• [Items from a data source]
· · ·
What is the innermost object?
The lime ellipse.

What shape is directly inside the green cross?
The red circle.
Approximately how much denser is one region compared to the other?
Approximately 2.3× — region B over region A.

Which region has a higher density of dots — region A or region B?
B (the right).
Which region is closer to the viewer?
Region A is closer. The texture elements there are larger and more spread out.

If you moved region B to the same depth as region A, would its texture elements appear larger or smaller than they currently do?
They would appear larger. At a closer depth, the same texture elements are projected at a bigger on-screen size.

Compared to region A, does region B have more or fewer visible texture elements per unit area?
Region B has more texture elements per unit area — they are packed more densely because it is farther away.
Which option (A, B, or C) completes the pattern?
· · ·
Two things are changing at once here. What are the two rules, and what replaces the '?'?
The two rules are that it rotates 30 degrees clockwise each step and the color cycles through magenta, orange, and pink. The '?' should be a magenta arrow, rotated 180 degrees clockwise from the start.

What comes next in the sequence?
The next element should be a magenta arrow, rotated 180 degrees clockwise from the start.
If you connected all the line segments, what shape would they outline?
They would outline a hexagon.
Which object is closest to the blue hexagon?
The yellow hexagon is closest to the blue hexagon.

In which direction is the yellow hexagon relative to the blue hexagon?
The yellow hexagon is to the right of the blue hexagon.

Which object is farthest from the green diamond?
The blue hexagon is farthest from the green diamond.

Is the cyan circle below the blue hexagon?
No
· · ·
• [Written instruction]
The lines to return run from the one containing "If you moved" down to the one containing "Which option (A, B, or"; give them exactly, both included, and no others.

• [Correct response]
If you moved region B to the same depth as region A, would its texture elements appear larger or smaller than they currently do?
They would appear larger. At a closer depth, the same texture elements are projected at a bigger on-screen size.

Compared to region A, does region B have more or fewer visible texture elements per unit area?
Region B has more texture elements per unit area — they are packed more densely because it is farther away.
Which option (A, B, or C) completes the pattern?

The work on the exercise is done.